## WHAT THE TASK REQUIRES
Your task is to quote the material that follows, in full and exactly.

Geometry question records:
┌────────
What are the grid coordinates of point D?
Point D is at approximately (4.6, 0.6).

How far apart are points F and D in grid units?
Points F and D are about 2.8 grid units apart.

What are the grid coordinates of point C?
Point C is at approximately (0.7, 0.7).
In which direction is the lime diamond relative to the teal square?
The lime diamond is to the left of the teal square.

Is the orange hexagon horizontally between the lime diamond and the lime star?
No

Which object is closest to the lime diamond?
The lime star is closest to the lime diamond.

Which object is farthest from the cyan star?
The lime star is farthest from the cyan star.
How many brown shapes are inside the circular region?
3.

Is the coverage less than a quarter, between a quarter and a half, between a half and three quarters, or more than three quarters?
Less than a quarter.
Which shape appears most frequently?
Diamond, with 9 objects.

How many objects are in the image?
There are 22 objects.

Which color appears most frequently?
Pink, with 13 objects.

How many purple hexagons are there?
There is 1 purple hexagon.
└────────
## OUTPUT BELOW
What are the grid coordinates of point D?
Point D is at approximately (4.6, 0.6).

How far apart are points F and D in grid units?
Points F and D are about 2.8 grid units apart.

What are the grid coordinates of point C?
Point C is at approximately (0.7, 0.7).
In which direction is the lime diamond relative to the teal square?
The lime diamond is to the left of the teal square.

Is the orange hexagon horizontally between the lime diamond and the lime star?
No

Which object is closest to the lime diamond?
The lime star is closest to the lime diamond.

Which object is farthest from the cyan star?
The lime star is farthest from the cyan star.
How many brown shapes are inside the circular region?
3.

Is the coverage less than a quarter, between a quarter and a half, between a half and three quarters, or more than three quarters?
Less than a quarter.
Which shape appears most frequently?
Diamond, with 9 objects.

How many objects are in the image?
There are 22 objects.

Which color appears most frequently?
Pink, with 13 objects.

How many purple hexagons are there?
There is 1 purple hexagon.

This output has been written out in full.